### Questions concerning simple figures
::::::::::

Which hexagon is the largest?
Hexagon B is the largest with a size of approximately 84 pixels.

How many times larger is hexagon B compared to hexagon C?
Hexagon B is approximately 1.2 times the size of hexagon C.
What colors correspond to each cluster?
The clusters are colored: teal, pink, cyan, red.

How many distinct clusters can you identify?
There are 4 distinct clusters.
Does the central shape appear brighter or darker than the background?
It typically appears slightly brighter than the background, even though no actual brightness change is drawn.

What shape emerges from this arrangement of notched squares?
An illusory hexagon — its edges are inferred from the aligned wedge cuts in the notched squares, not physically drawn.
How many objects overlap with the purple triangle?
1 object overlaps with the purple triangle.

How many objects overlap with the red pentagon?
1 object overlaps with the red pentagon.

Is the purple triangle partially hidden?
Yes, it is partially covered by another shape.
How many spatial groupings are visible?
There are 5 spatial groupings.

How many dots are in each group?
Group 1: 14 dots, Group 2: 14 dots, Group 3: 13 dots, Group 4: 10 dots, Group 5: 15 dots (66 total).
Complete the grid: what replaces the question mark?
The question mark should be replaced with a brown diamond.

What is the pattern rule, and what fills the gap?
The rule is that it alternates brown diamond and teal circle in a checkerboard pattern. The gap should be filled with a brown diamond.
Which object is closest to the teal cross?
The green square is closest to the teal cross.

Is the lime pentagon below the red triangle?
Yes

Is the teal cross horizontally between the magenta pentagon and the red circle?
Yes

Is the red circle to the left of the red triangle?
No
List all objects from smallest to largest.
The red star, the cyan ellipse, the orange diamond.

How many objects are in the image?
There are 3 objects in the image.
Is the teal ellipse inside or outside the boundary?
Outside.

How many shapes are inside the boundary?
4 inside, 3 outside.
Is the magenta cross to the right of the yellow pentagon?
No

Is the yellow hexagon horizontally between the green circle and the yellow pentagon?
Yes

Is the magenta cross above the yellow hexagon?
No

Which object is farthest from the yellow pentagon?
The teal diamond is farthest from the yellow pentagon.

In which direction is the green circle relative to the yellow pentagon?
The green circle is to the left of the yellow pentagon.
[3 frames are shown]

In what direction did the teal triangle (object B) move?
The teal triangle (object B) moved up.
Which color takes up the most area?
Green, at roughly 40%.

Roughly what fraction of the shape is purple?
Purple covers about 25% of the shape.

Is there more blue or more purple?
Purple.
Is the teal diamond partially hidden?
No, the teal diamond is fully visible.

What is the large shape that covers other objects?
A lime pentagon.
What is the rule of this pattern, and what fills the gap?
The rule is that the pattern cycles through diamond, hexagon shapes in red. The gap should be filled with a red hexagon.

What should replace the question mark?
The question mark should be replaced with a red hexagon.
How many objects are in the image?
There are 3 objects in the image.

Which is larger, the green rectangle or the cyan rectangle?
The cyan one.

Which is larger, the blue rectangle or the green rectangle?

::::::::::

### Exercise task
Extract the full listing and reproduce each line exactly.

### The response
Which hexagon is the largest?
Hexagon B is the largest with a size of approximately 84 pixels.

How many times larger is hexagon B compared to hexagon C?
Hexagon B is approximately 1.2 times the size of hexagon C.
What colors correspond to each cluster?
The clusters are colored: teal, pink, cyan, red.

How many distinct clusters can you identify?
There are 4 distinct clusters.
Does the central shape appear brighter or darker than the background?
It typically appears slightly brighter than the background, even though no actual brightness change is drawn.

What shape emerges from this arrangement of notched squares?
An illusory hexagon — its edges are inferred from the aligned wedge cuts in the notched squares, not physically drawn.
How many objects overlap with the purple triangle?
1 object overlaps with the purple triangle.

How many objects overlap with the red pentagon?
1 object overlaps with the red pentagon.

Is the purple triangle partially hidden?
Yes, it is partially covered by another shape.
How many spatial groupings are visible?
There are 5 spatial groupings.

How many dots are in each group?
Group 1: 14 dots, Group 2: 14 dots, Group 3: 13 dots, Group 4: 10 dots, Group 5: 15 dots (66 total).
Complete the grid: what replaces the question mark?
The question mark should be replaced with a brown diamond.

What is the pattern rule, and what fills the gap?
The rule is that it alternates brown diamond and teal circle in a checkerboard pattern. The gap should be filled with a brown diamond.
Which object is closest to the teal cross?
The green square is closest to the teal cross.

Is the lime pentagon below the red triangle?
Yes

Is the teal cross horizontally between the magenta pentagon and the red circle?
Yes

Is the red circle to the left of the red triangle?
No
List all objects from smallest to largest.
The red star, the cyan ellipse, the orange diamond.

How many objects are in the image?
There are 3 objects in the image.
Is the teal ellipse inside or outside the boundary?
Outside.

How many shapes are inside the boundary?
4 inside, 3 outside.
Is the magenta cross to the right of the yellow pentagon?
No

Is the yellow hexagon horizontally between the green circle and the yellow pentagon?
Yes

Is the magenta cross above the yellow hexagon?
No

Which object is farthest from the yellow pentagon?
The teal diamond is farthest from the yellow pentagon.

In which direction is the green circle relative to the yellow pentagon?
The green circle is to the left of the yellow pentagon.
[3 frames are shown]

In what direction did the teal triangle (object B) move?
The teal triangle (object B) moved up.
Which color takes up the most area?
Green, at roughly 40%.

Roughly what fraction of the shape is purple?
Purple covers about 25% of the shape.

Is there more blue or more purple?
Purple.
Is the teal diamond partially hidden?
No, the teal diamond is fully visible.

What is the large shape that covers other objects?
A lime pentagon.
What is the rule of this pattern, and what fills the gap?
The rule is that the pattern cycles through diamond, hexagon shapes in red. The gap should be filled with a red hexagon.

What should replace the question mark?
The question mark should be replaced with a red hexagon.
How many objects are in the image?
There are 3 objects in the image.

Which is larger, the green rectangle or the cyan rectangle?
The cyan one.

Which is larger, the blue rectangle or the green rectangle?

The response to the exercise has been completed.